▶ **EXERCISE**
Write out every entry, unchanged. Skip any picture.

▶ **EXERCISE MATERIALS**

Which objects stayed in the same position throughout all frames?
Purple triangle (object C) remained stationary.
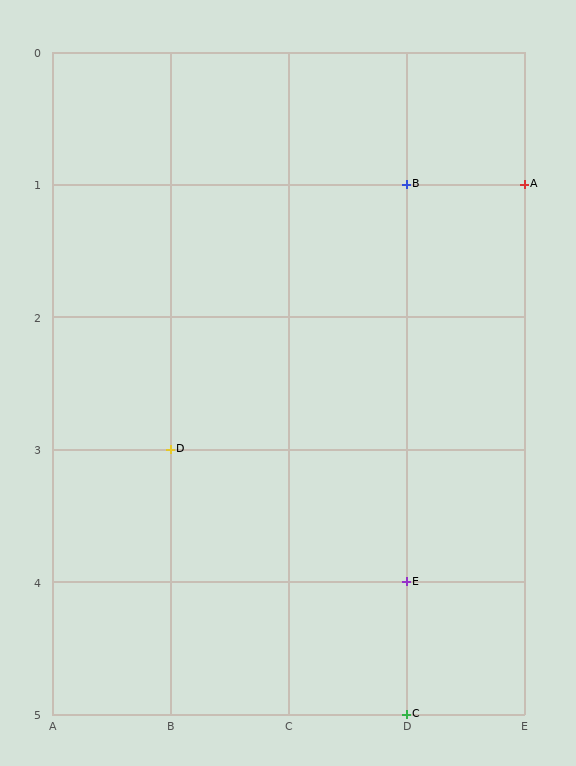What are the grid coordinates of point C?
Point C is at grid coordinates (D, 5).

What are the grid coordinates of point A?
Point A is at grid coordinates (E, 1).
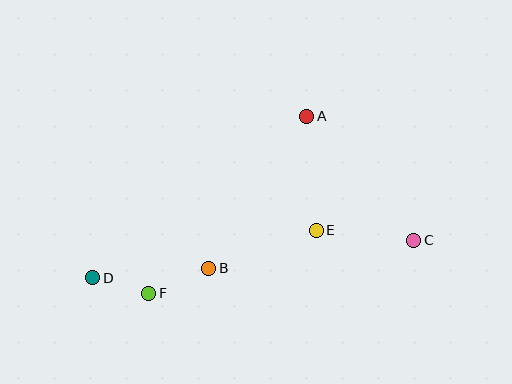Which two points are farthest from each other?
Points C and D are farthest from each other.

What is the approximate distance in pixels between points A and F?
The distance between A and F is approximately 237 pixels.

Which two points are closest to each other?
Points D and F are closest to each other.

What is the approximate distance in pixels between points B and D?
The distance between B and D is approximately 117 pixels.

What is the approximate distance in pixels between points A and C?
The distance between A and C is approximately 164 pixels.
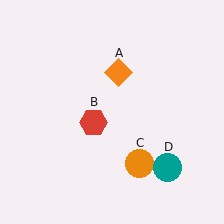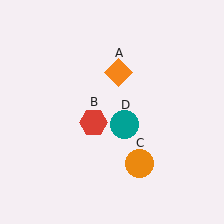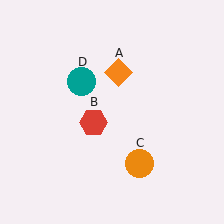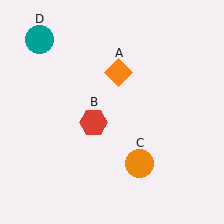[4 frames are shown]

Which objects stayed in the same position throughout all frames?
Orange diamond (object A) and red hexagon (object B) and orange circle (object C) remained stationary.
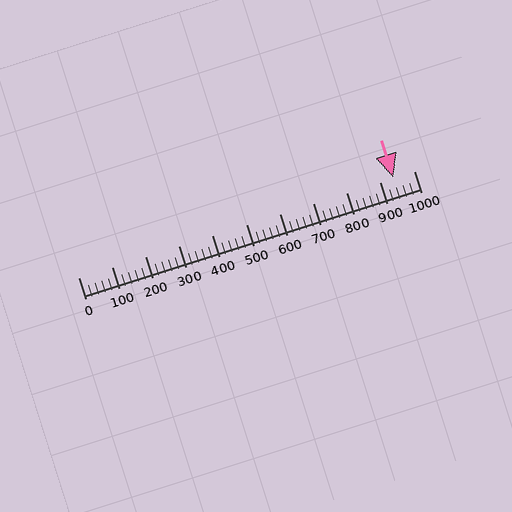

▶ **RESULT**
Which objects stayed in the same position throughout all frames?
Purple triangle (object C) remained stationary.
What are the grid coordinates of point C?
Point C is at grid coordinates (D, 5).

What are the grid coordinates of point A?
Point A is at grid coordinates (E, 1).
Which two points are farthest from each other?
Points C and D are farthest from each other.

What is the approximate distance in pixels between points A and F?
The distance between A and F is approximately 237 pixels.

Which two points are closest to each other?
Points D and F are closest to each other.

What is the approximate distance in pixels between points B and D?
The distance between B and D is approximately 117 pixels.

What is the approximate distance in pixels between points A and C?
The distance between A and C is approximately 164 pixels.
[4 frames are shown]

Which objects stayed in the same position throughout all frames?
Orange diamond (object A) and red hexagon (object B) and orange circle (object C) remained stationary.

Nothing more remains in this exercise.